### Listed records
---+---

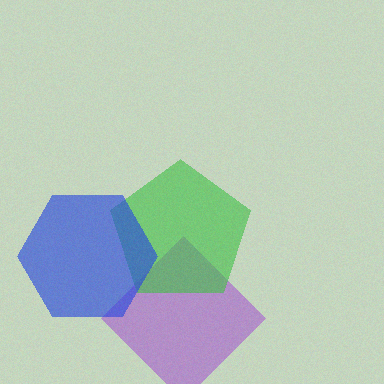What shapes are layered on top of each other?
The layered shapes are: a purple diamond, a green pentagon, a blue hexagon.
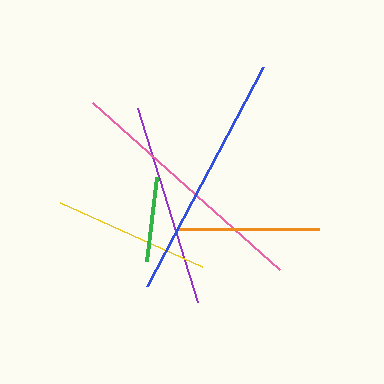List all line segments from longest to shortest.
From longest to shortest: pink and blue (about equal), purple, yellow, orange, green.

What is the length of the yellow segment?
The yellow segment is approximately 156 pixels long.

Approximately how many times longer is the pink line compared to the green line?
The pink line is approximately 3.0 times the length of the green line.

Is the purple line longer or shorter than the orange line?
The purple line is longer than the orange line.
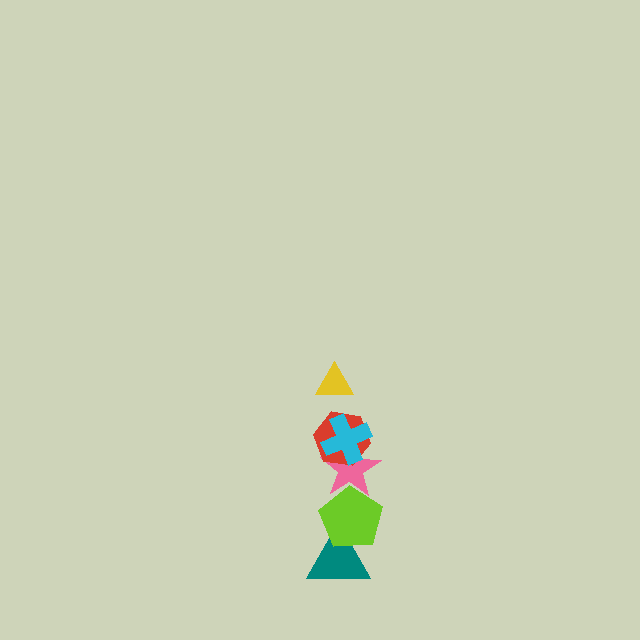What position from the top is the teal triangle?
The teal triangle is 6th from the top.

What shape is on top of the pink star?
The red hexagon is on top of the pink star.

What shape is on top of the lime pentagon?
The pink star is on top of the lime pentagon.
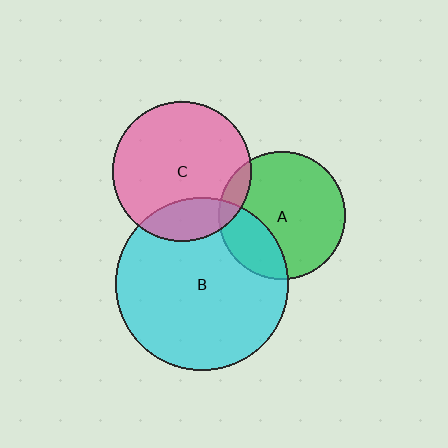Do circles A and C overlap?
Yes.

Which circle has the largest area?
Circle B (cyan).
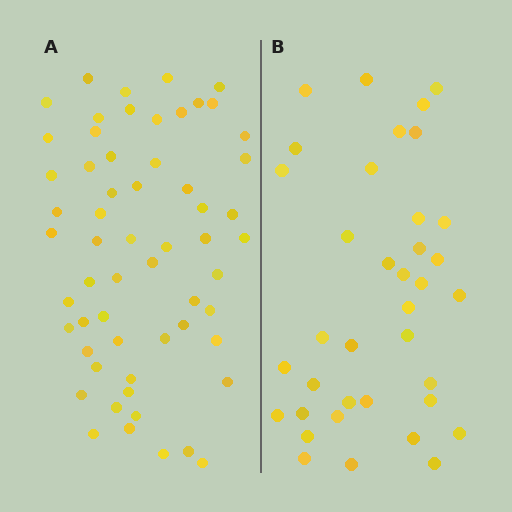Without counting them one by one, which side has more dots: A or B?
Region A (the left region) has more dots.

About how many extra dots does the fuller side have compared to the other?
Region A has approximately 20 more dots than region B.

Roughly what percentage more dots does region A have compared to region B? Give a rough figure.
About 60% more.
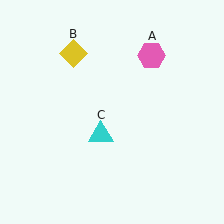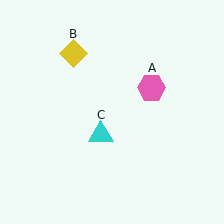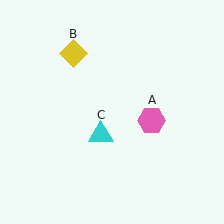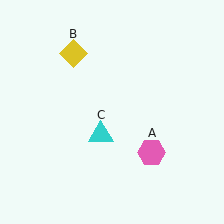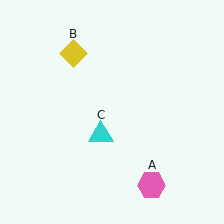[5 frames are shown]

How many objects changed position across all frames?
1 object changed position: pink hexagon (object A).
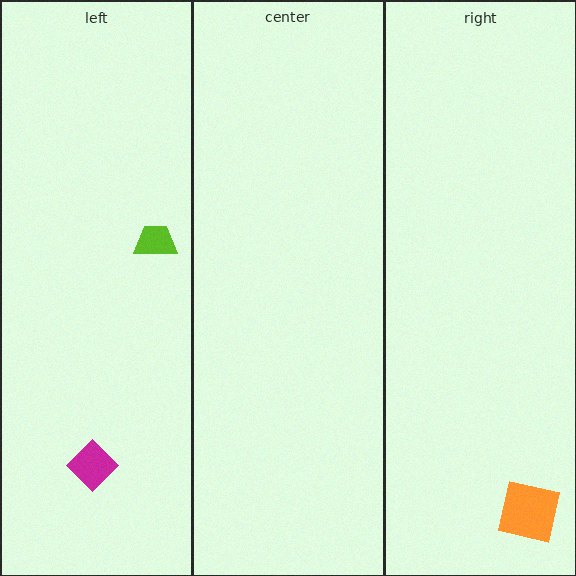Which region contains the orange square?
The right region.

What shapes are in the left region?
The lime trapezoid, the magenta diamond.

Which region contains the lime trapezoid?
The left region.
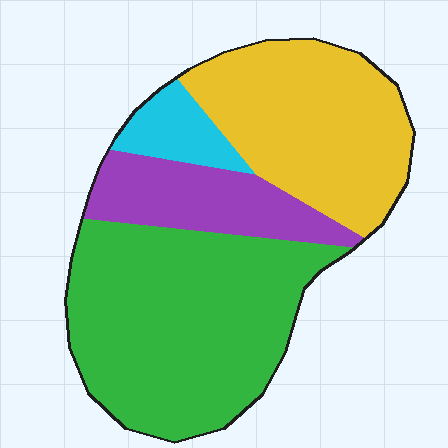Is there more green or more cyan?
Green.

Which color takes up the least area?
Cyan, at roughly 5%.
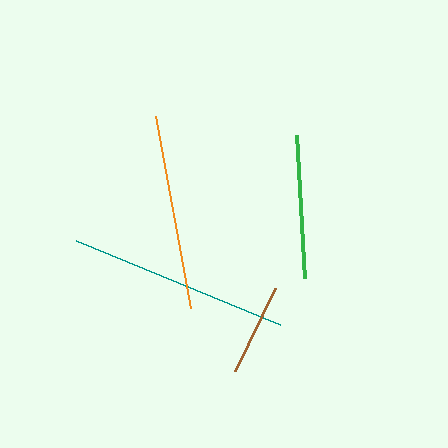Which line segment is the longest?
The teal line is the longest at approximately 221 pixels.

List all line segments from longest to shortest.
From longest to shortest: teal, orange, green, brown.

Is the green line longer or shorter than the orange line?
The orange line is longer than the green line.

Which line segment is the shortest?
The brown line is the shortest at approximately 92 pixels.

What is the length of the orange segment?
The orange segment is approximately 195 pixels long.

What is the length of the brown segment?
The brown segment is approximately 92 pixels long.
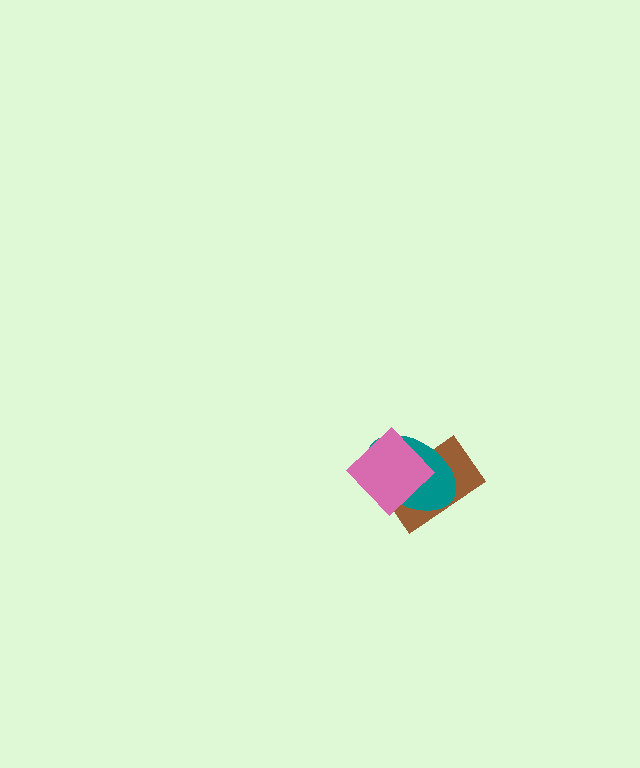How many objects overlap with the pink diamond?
2 objects overlap with the pink diamond.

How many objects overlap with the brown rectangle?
2 objects overlap with the brown rectangle.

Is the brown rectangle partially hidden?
Yes, it is partially covered by another shape.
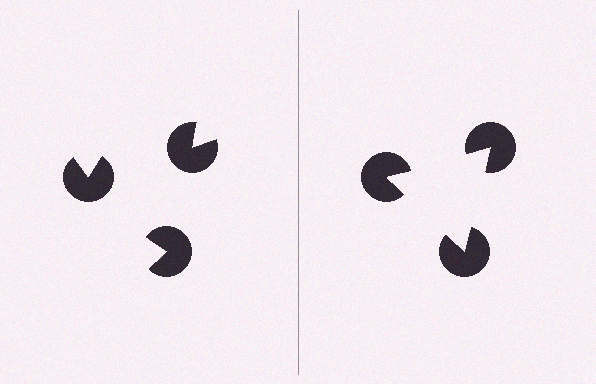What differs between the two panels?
The pac-man discs are positioned identically on both sides; only the wedge orientations differ. On the right they align to a triangle; on the left they are misaligned.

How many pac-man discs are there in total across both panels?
6 — 3 on each side.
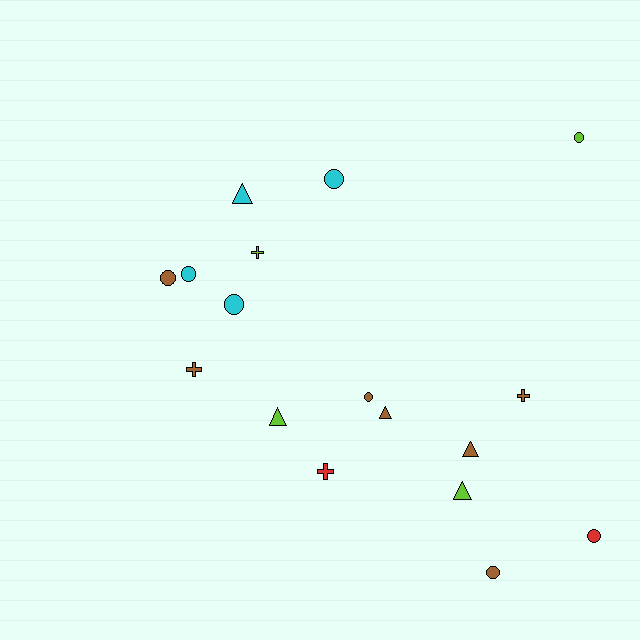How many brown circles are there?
There are 3 brown circles.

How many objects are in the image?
There are 17 objects.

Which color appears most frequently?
Brown, with 7 objects.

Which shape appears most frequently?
Circle, with 8 objects.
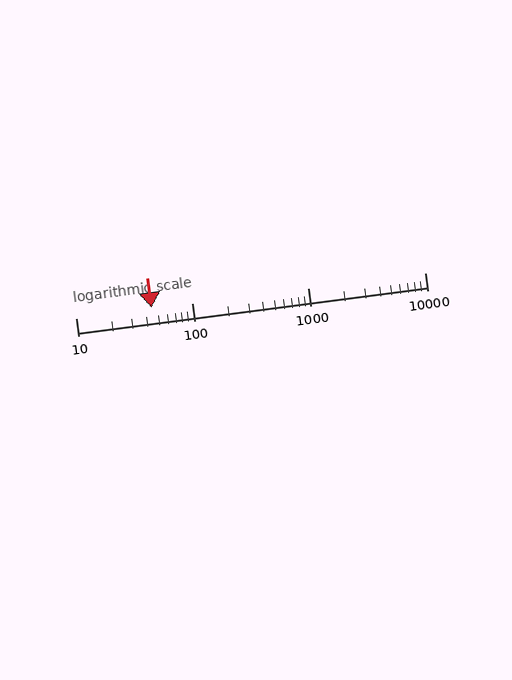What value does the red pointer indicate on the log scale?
The pointer indicates approximately 45.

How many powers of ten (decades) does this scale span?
The scale spans 3 decades, from 10 to 10000.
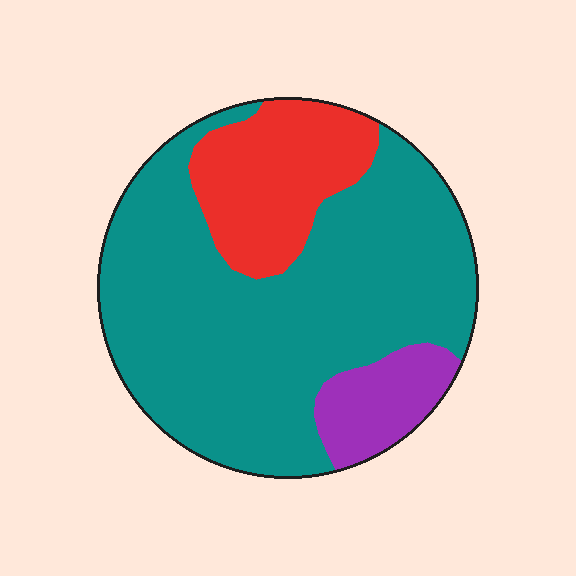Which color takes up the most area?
Teal, at roughly 70%.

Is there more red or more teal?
Teal.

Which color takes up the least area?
Purple, at roughly 10%.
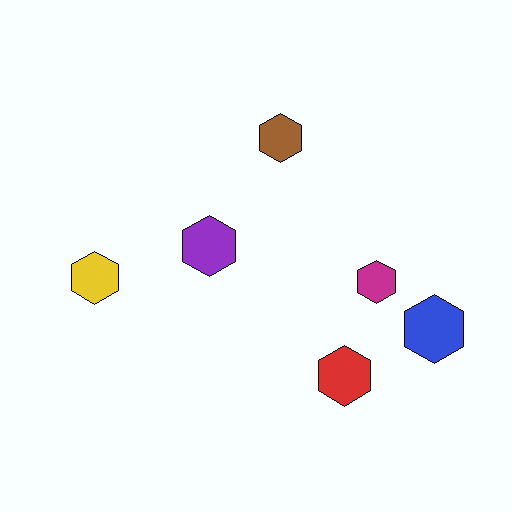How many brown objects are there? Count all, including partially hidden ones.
There is 1 brown object.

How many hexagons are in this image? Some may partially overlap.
There are 6 hexagons.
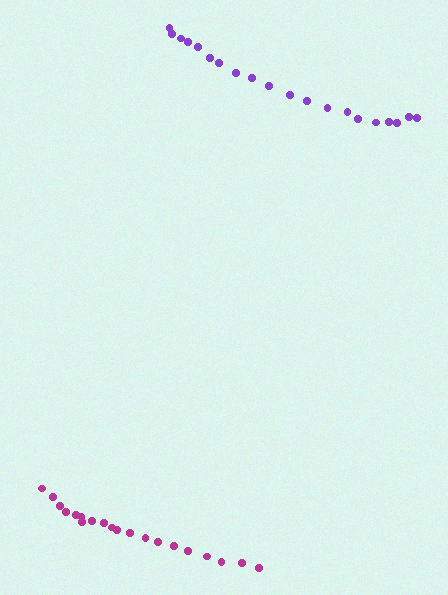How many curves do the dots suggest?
There are 2 distinct paths.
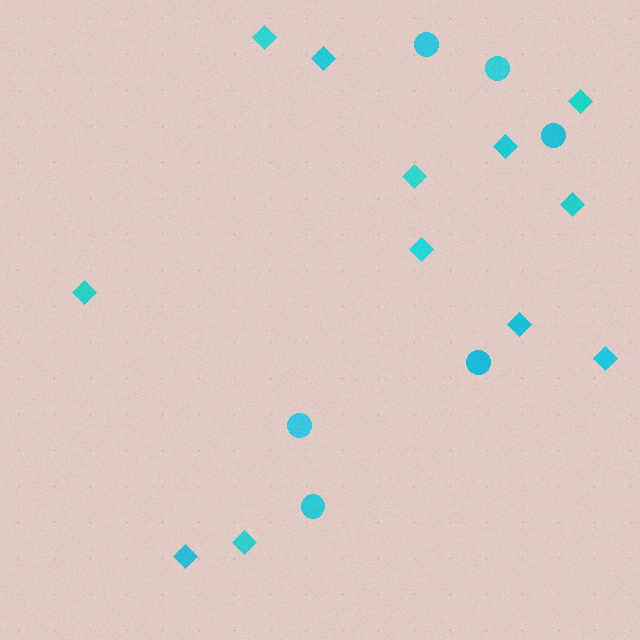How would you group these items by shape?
There are 2 groups: one group of diamonds (12) and one group of circles (6).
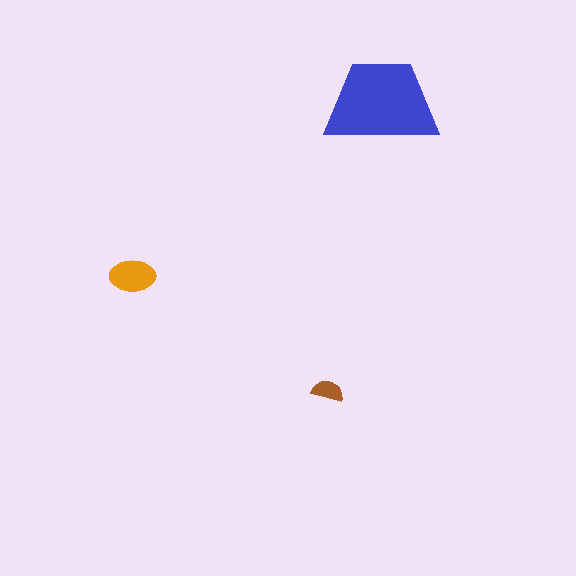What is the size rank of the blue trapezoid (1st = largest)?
1st.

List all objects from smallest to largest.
The brown semicircle, the orange ellipse, the blue trapezoid.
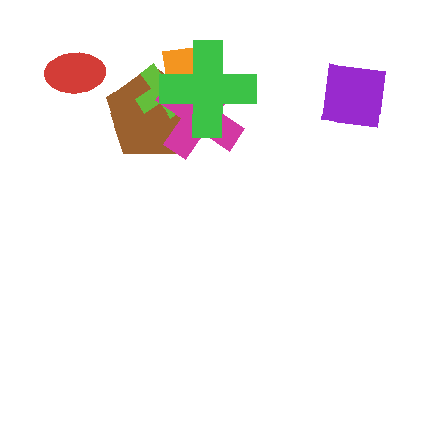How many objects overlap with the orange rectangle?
4 objects overlap with the orange rectangle.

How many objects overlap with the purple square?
0 objects overlap with the purple square.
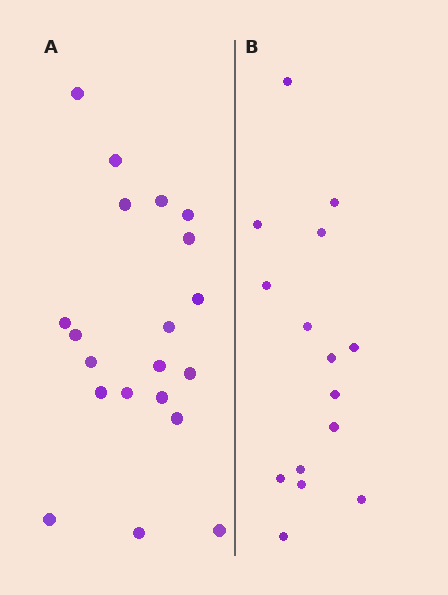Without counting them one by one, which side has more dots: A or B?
Region A (the left region) has more dots.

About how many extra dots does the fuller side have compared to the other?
Region A has about 5 more dots than region B.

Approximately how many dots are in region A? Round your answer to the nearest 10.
About 20 dots.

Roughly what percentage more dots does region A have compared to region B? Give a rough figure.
About 35% more.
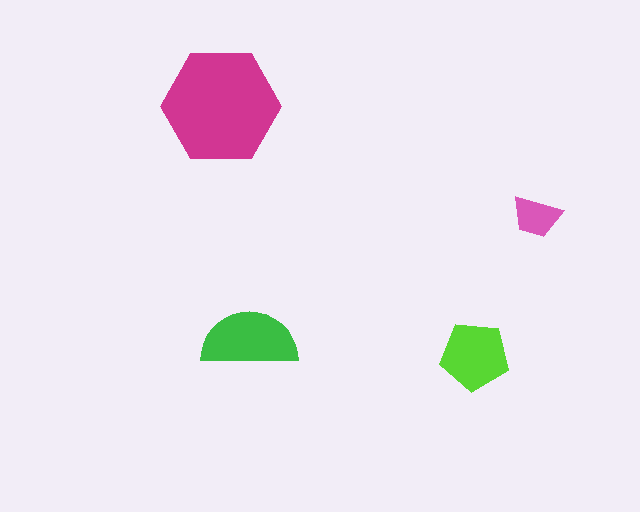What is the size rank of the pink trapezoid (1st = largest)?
4th.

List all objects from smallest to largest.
The pink trapezoid, the lime pentagon, the green semicircle, the magenta hexagon.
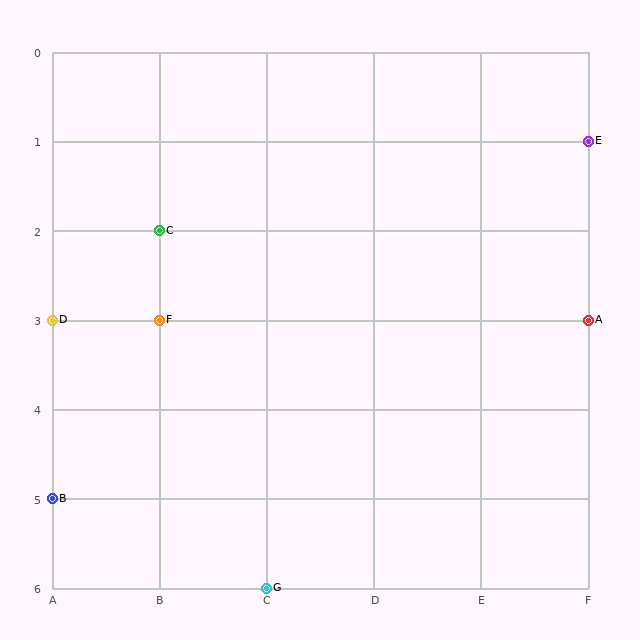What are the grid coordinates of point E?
Point E is at grid coordinates (F, 1).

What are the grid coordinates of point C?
Point C is at grid coordinates (B, 2).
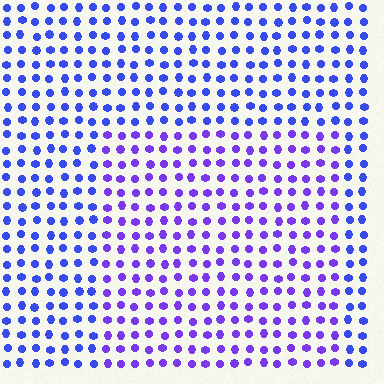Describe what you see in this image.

---+---

### What to do
Leave the pictures out and copy the rest of the data exactly.

### Answer to this problem
What shapes are layered on top of each other?
The layered shapes are: a purple diamond, a green pentagon, a blue hexagon.
List all line segments from longest to shortest.
From longest to shortest: pink and blue (about equal), purple, yellow, orange, green.

What is the length of the yellow segment?
The yellow segment is approximately 156 pixels long.

Approximately how many times longer is the pink line compared to the green line?
The pink line is approximately 3.0 times the length of the green line.

Is the purple line longer or shorter than the orange line?
The purple line is longer than the orange line.
What position from the top is the teal triangle?
The teal triangle is 6th from the top.

What shape is on top of the pink star?
The red hexagon is on top of the pink star.

What shape is on top of the lime pentagon?
The pink star is on top of the lime pentagon.
Do circles A and C overlap?
Yes.

Which circle has the largest area?
Circle B (cyan).
Without counting them one by one, which side has more dots: A or B?
Region A (the left region) has more dots.

About how many extra dots does the fuller side have compared to the other?
Region A has approximately 20 more dots than region B.

Roughly what percentage more dots does region A have compared to region B? Give a rough figure.
About 60% more.
[5 frames are shown]

How many objects changed position across all frames?
1 object changed position: pink hexagon (object A).
Which region contains the orange square?
The right region.

What shapes are in the left region?
The lime trapezoid, the magenta diamond.

Which region contains the lime trapezoid?
The left region.
Is there more green or more cyan?
Green.

Which color takes up the least area?
Cyan, at roughly 5%.
Which line segment is the longest?
The teal line is the longest at approximately 221 pixels.

List all line segments from longest to shortest.
From longest to shortest: teal, orange, green, brown.

Is the green line longer or shorter than the orange line?
The orange line is longer than the green line.

Which line segment is the shortest?
The brown line is the shortest at approximately 92 pixels.

What is the length of the orange segment?
The orange segment is approximately 195 pixels long.

What is the length of the brown segment?
The brown segment is approximately 92 pixels long.
How many objects overlap with the pink diamond?
2 objects overlap with the pink diamond.

How many objects overlap with the brown rectangle?
2 objects overlap with the brown rectangle.

Is the brown rectangle partially hidden?
Yes, it is partially covered by another shape.
What differs between the two panels?
The pac-man discs are positioned identically on both sides; only the wedge orientations differ. On the right they align to a triangle; on the left they are misaligned.

How many pac-man discs are there in total across both panels?
6 — 3 on each side.
How many brown circles are there?
There are 3 brown circles.

How many objects are in the image?
There are 17 objects.

Which color appears most frequently?
Brown, with 7 objects.

Which shape appears most frequently?
Circle, with 8 objects.
What value does the red pointer indicate on the log scale?
The pointer indicates approximately 45.

How many powers of ten (decades) does this scale span?
The scale spans 3 decades, from 10 to 10000.
Which color takes up the most area?
Teal, at roughly 70%.

Is there more red or more teal?
Teal.

Which color takes up the least area?
Purple, at roughly 10%.
How many brown objects are there? Count all, including partially hidden ones.
There is 1 brown object.

How many hexagons are in this image? Some may partially overlap.
There are 6 hexagons.
How many curves do the dots suggest?
There are 2 distinct paths.
How would you group these items by shape?
There are 2 groups: one group of diamonds (12) and one group of circles (6).
What is the size rank of the blue trapezoid (1st = largest)?
1st.

List all objects from smallest to largest.
The brown semicircle, the orange ellipse, the blue trapezoid.
How many objects overlap with the orange rectangle?
4 objects overlap with the orange rectangle.

How many objects overlap with the purple square?
0 objects overlap with the purple square.
Without counting them one by one, which side has more dots: A or B?
Region A (the left region) has more dots.

About how many extra dots does the fuller side have compared to the other?
Region A has about 5 more dots than region B.

Approximately how many dots are in region A? Round your answer to the nearest 10.
About 20 dots.

Roughly what percentage more dots does region A have compared to region B? Give a rough figure.
About 35% more.
What is the size rank of the pink trapezoid (1st = largest)?
4th.

List all objects from smallest to largest.
The pink trapezoid, the lime pentagon, the green semicircle, the magenta hexagon.
What are the grid coordinates of point E?
Point E is at grid coordinates (F, 1).

What are the grid coordinates of point C?
Point C is at grid coordinates (B, 2).
Describe what you see in this image.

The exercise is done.